▶ _The input_:
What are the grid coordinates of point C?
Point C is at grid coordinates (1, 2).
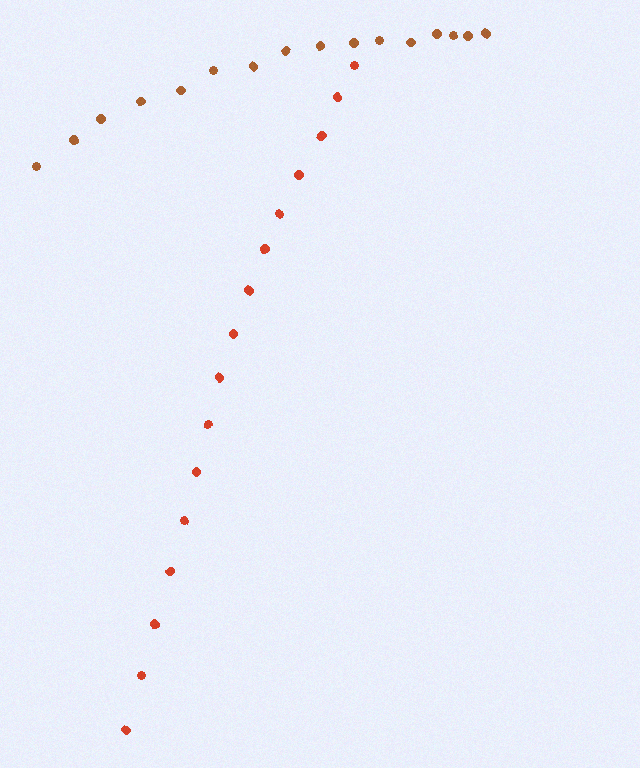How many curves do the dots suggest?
There are 2 distinct paths.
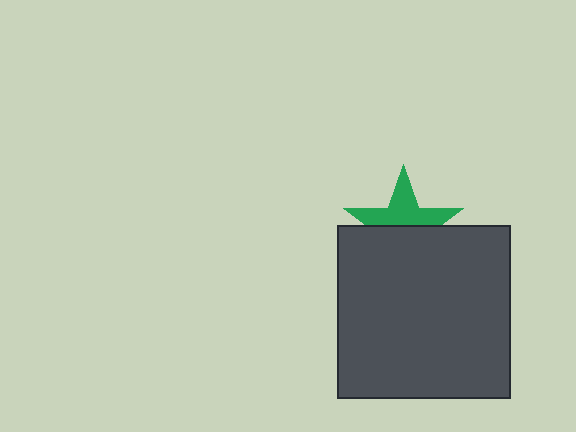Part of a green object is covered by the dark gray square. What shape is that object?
It is a star.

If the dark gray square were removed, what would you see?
You would see the complete green star.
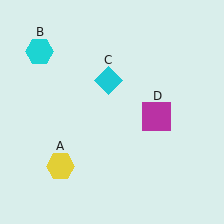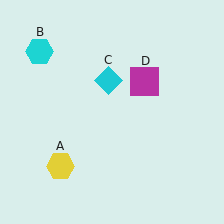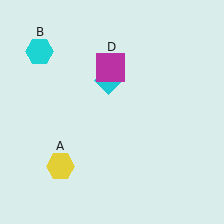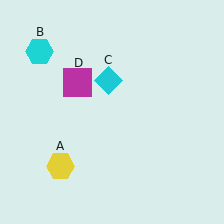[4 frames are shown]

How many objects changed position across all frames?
1 object changed position: magenta square (object D).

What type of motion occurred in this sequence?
The magenta square (object D) rotated counterclockwise around the center of the scene.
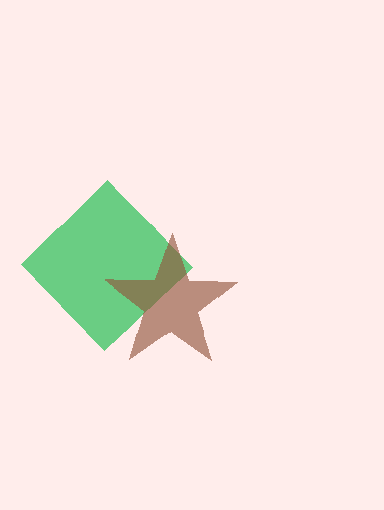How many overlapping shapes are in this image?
There are 2 overlapping shapes in the image.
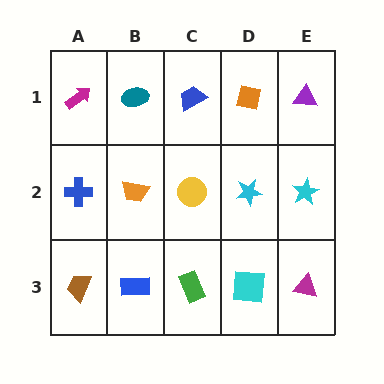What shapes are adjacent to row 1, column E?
A cyan star (row 2, column E), an orange square (row 1, column D).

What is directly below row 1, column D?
A cyan star.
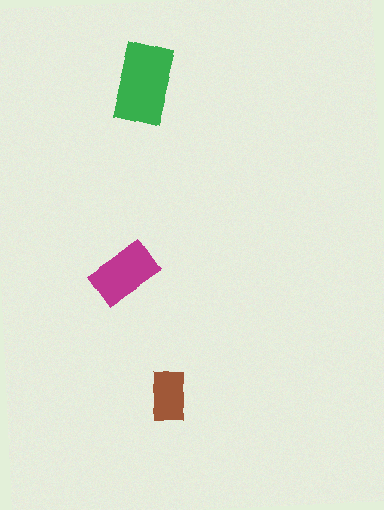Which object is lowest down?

▶ _Given task_: Output all of the records exactly as they appear above, but not the pictures.

▶ _The response_:
What are the grid coordinates of point C?
Point C is at grid coordinates (1, 2).
How many curves do the dots suggest?
There are 2 distinct paths.
Part of a green object is covered by the dark gray square. What shape is that object?
It is a star.

If the dark gray square were removed, what would you see?
You would see the complete green star.
[4 frames are shown]

How many objects changed position across all frames?
1 object changed position: magenta square (object D).

What type of motion occurred in this sequence?
The magenta square (object D) rotated counterclockwise around the center of the scene.
How many overlapping shapes are in this image?
There are 2 overlapping shapes in the image.
What shapes are adjacent to row 1, column E?
A cyan star (row 2, column E), an orange square (row 1, column D).

What is directly below row 1, column D?
A cyan star.
Which object is lowest down?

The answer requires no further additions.